Questions on rendered shapes:
* * * * * * * * *

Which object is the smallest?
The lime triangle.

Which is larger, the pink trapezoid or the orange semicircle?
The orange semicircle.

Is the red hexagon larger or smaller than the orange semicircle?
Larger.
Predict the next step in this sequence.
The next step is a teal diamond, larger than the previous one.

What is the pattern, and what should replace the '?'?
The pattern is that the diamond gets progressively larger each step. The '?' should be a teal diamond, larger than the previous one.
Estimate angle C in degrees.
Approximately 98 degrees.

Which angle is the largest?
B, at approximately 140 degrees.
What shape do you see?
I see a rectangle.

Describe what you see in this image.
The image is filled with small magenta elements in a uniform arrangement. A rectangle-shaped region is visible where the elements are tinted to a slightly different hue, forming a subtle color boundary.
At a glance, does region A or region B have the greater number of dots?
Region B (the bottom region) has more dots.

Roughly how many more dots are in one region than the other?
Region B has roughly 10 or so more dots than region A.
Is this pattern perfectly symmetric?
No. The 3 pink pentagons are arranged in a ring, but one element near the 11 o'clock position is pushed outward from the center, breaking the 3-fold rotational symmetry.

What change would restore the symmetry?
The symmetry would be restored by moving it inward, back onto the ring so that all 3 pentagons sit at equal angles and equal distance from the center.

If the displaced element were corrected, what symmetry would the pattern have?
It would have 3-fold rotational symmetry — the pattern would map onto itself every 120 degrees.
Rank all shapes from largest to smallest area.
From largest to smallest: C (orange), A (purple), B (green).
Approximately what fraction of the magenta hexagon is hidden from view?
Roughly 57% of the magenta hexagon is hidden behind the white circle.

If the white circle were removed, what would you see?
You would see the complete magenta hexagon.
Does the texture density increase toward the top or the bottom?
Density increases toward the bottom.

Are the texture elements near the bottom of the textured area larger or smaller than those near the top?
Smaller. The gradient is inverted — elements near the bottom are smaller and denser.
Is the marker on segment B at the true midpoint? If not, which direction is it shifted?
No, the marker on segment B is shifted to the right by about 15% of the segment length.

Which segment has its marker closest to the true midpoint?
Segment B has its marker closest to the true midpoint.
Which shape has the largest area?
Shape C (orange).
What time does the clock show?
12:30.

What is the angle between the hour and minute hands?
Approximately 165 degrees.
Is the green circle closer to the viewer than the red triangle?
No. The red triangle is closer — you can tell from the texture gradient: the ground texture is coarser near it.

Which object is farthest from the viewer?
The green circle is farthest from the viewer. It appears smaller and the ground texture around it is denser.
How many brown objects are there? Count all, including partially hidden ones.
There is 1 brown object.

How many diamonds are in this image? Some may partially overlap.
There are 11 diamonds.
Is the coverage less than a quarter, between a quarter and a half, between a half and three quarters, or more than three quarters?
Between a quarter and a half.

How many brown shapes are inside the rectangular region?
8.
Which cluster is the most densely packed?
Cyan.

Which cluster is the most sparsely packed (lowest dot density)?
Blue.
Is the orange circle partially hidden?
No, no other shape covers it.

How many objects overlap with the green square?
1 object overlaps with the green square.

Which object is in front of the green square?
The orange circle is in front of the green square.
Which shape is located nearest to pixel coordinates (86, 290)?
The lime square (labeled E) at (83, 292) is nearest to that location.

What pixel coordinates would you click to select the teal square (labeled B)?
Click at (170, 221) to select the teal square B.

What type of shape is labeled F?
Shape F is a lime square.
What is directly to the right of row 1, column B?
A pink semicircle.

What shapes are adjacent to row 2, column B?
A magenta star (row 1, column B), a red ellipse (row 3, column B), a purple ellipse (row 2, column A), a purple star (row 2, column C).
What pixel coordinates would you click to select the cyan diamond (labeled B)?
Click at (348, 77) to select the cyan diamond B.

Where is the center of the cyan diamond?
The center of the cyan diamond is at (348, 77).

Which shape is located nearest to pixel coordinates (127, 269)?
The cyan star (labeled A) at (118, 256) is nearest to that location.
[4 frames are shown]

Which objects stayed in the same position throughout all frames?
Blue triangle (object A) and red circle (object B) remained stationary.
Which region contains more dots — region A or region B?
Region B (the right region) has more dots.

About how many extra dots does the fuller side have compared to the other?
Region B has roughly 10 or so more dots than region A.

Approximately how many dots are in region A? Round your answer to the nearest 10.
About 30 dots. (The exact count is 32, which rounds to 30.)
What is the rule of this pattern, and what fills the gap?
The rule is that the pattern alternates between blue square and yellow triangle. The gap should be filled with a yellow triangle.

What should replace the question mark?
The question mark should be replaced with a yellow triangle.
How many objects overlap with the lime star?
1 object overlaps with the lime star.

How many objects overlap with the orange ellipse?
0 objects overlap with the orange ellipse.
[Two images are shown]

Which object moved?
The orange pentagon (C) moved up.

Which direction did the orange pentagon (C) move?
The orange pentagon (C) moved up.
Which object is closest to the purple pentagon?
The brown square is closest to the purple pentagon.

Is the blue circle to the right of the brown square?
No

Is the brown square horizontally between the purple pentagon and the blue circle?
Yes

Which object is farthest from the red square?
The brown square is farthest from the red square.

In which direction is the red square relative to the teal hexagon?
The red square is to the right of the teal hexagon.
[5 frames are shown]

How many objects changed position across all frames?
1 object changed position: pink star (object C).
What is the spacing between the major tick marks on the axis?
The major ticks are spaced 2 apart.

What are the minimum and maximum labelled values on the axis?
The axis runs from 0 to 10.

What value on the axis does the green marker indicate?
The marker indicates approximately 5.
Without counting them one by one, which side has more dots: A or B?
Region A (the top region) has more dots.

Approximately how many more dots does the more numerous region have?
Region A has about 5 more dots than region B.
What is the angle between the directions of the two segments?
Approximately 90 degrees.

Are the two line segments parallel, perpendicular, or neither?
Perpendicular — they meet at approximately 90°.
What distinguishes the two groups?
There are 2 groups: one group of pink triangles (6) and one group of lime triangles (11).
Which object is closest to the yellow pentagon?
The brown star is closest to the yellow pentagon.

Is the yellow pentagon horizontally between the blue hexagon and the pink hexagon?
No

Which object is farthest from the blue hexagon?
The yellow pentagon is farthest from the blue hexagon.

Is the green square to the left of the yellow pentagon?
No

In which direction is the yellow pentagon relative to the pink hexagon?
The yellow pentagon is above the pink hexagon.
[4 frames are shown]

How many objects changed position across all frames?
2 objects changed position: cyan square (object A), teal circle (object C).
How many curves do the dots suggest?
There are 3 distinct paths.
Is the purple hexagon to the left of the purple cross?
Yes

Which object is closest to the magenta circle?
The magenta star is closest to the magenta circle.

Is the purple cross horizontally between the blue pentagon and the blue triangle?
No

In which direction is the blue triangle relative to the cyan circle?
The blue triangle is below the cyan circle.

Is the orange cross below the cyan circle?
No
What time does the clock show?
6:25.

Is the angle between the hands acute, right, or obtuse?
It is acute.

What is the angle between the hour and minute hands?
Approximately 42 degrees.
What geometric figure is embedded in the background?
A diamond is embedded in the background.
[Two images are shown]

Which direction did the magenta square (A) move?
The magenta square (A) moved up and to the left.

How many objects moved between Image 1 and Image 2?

* * * * * * * * *

Short task: Every entry should be output exactly as written, please.

Task response:
Which object is the smallest?
The lime triangle.

Which is larger, the pink trapezoid or the orange semicircle?
The orange semicircle.

Is the red hexagon larger or smaller than the orange semicircle?
Larger.
Predict the next step in this sequence.
The next step is a teal diamond, larger than the previous one.

What is the pattern, and what should replace the '?'?
The pattern is that the diamond gets progressively larger each step. The '?' should be a teal diamond, larger than the previous one.
Estimate angle C in degrees.
Approximately 98 degrees.

Which angle is the largest?
B, at approximately 140 degrees.
What shape do you see?
I see a rectangle.

Describe what you see in this image.
The image is filled with small magenta elements in a uniform arrangement. A rectangle-shaped region is visible where the elements are tinted to a slightly different hue, forming a subtle color boundary.
At a glance, does region A or region B have the greater number of dots?
Region B (the bottom region) has more dots.

Roughly how many more dots are in one region than the other?
Region B has roughly 10 or so more dots than region A.
Is this pattern perfectly symmetric?
No. The 3 pink pentagons are arranged in a ring, but one element near the 11 o'clock position is pushed outward from the center, breaking the 3-fold rotational symmetry.

What change would restore the symmetry?
The symmetry would be restored by moving it inward, back onto the ring so that all 3 pentagons sit at equal angles and equal distance from the center.

If the displaced element were corrected, what symmetry would the pattern have?
It would have 3-fold rotational symmetry — the pattern would map onto itself every 120 degrees.
Rank all shapes from largest to smallest area.
From largest to smallest: C (orange), A (purple), B (green).
Approximately what fraction of the magenta hexagon is hidden from view?
Roughly 57% of the magenta hexagon is hidden behind the white circle.

If the white circle were removed, what would you see?
You would see the complete magenta hexagon.
Does the texture density increase toward the top or the bottom?
Density increases toward the bottom.

Are the texture elements near the bottom of the textured area larger or smaller than those near the top?
Smaller. The gradient is inverted — elements near the bottom are smaller and denser.
Is the marker on segment B at the true midpoint? If not, which direction is it shifted?
No, the marker on segment B is shifted to the right by about 15% of the segment length.

Which segment has its marker closest to the true midpoint?
Segment B has its marker closest to the true midpoint.
Which shape has the largest area?
Shape C (orange).
What time does the clock show?
12:30.

What is the angle between the hour and minute hands?
Approximately 165 degrees.
Is the green circle closer to the viewer than the red triangle?
No. The red triangle is closer — you can tell from the texture gradient: the ground texture is coarser near it.

Which object is farthest from the viewer?
The green circle is farthest from the viewer. It appears smaller and the ground texture around it is denser.
How many brown objects are there? Count all, including partially hidden ones.
There is 1 brown object.

How many diamonds are in this image? Some may partially overlap.
There are 11 diamonds.
Is the coverage less than a quarter, between a quarter and a half, between a half and three quarters, or more than three quarters?
Between a quarter and a half.

How many brown shapes are inside the rectangular region?
8.
Which cluster is the most densely packed?
Cyan.

Which cluster is the most sparsely packed (lowest dot density)?
Blue.
Is the orange circle partially hidden?
No, no other shape covers it.

How many objects overlap with the green square?
1 object overlaps with the green square.

Which object is in front of the green square?
The orange circle is in front of the green square.
Which shape is located nearest to pixel coordinates (86, 290)?
The lime square (labeled E) at (83, 292) is nearest to that location.

What pixel coordinates would you click to select the teal square (labeled B)?
Click at (170, 221) to select the teal square B.

What type of shape is labeled F?
Shape F is a lime square.
What is directly to the right of row 1, column B?
A pink semicircle.

What shapes are adjacent to row 2, column B?
A magenta star (row 1, column B), a red ellipse (row 3, column B), a purple ellipse (row 2, column A), a purple star (row 2, column C).
What pixel coordinates would you click to select the cyan diamond (labeled B)?
Click at (348, 77) to select the cyan diamond B.

Where is the center of the cyan diamond?
The center of the cyan diamond is at (348, 77).

Which shape is located nearest to pixel coordinates (127, 269)?
The cyan star (labeled A) at (118, 256) is nearest to that location.
[4 frames are shown]

Which objects stayed in the same position throughout all frames?
Blue triangle (object A) and red circle (object B) remained stationary.
Which region contains more dots — region A or region B?
Region B (the right region) has more dots.

About how many extra dots does the fuller side have compared to the other?
Region B has roughly 10 or so more dots than region A.

Approximately how many dots are in region A? Round your answer to the nearest 10.
About 30 dots. (The exact count is 32, which rounds to 30.)
What is the rule of this pattern, and what fills the gap?
The rule is that the pattern alternates between blue square and yellow triangle. The gap should be filled with a yellow triangle.

What should replace the question mark?
The question mark should be replaced with a yellow triangle.
How many objects overlap with the lime star?
1 object overlaps with the lime star.

How many objects overlap with the orange ellipse?
0 objects overlap with the orange ellipse.
[Two images are shown]

Which object moved?
The orange pentagon (C) moved up.

Which direction did the orange pentagon (C) move?
The orange pentagon (C) moved up.
Which object is closest to the purple pentagon?
The brown square is closest to the purple pentagon.

Is the blue circle to the right of the brown square?
No

Is the brown square horizontally between the purple pentagon and the blue circle?
Yes

Which object is farthest from the red square?
The brown square is farthest from the red square.

In which direction is the red square relative to the teal hexagon?
The red square is to the right of the teal hexagon.
[5 frames are shown]

How many objects changed position across all frames?
1 object changed position: pink star (object C).
What is the spacing between the major tick marks on the axis?
The major ticks are spaced 2 apart.

What are the minimum and maximum labelled values on the axis?
The axis runs from 0 to 10.

What value on the axis does the green marker indicate?
The marker indicates approximately 5.
Without counting them one by one, which side has more dots: A or B?
Region A (the top region) has more dots.

Approximately how many more dots does the more numerous region have?
Region A has about 5 more dots than region B.
What is the angle between the directions of the two segments?
Approximately 90 degrees.

Are the two line segments parallel, perpendicular, or neither?
Perpendicular — they meet at approximately 90°.
What distinguishes the two groups?
There are 2 groups: one group of pink triangles (6) and one group of lime triangles (11).
Which object is closest to the yellow pentagon?
The brown star is closest to the yellow pentagon.

Is the yellow pentagon horizontally between the blue hexagon and the pink hexagon?
No

Which object is farthest from the blue hexagon?
The yellow pentagon is farthest from the blue hexagon.

Is the green square to the left of the yellow pentagon?
No

In which direction is the yellow pentagon relative to the pink hexagon?
The yellow pentagon is above the pink hexagon.
[4 frames are shown]

How many objects changed position across all frames?
2 objects changed position: cyan square (object A), teal circle (object C).
How many curves do the dots suggest?
There are 3 distinct paths.
Is the purple hexagon to the left of the purple cross?
Yes

Which object is closest to the magenta circle?
The magenta star is closest to the magenta circle.

Is the purple cross horizontally between the blue pentagon and the blue triangle?
No

In which direction is the blue triangle relative to the cyan circle?
The blue triangle is below the cyan circle.

Is the orange cross below the cyan circle?
No
What time does the clock show?
6:25.

Is the angle between the hands acute, right, or obtuse?
It is acute.

What is the angle between the hour and minute hands?
Approximately 42 degrees.
What geometric figure is embedded in the background?
A diamond is embedded in the background.
[Two images are shown]

Which direction did the magenta square (A) move?
The magenta square (A) moved up and to the left.

How many objects moved between Image 1 and Image 2?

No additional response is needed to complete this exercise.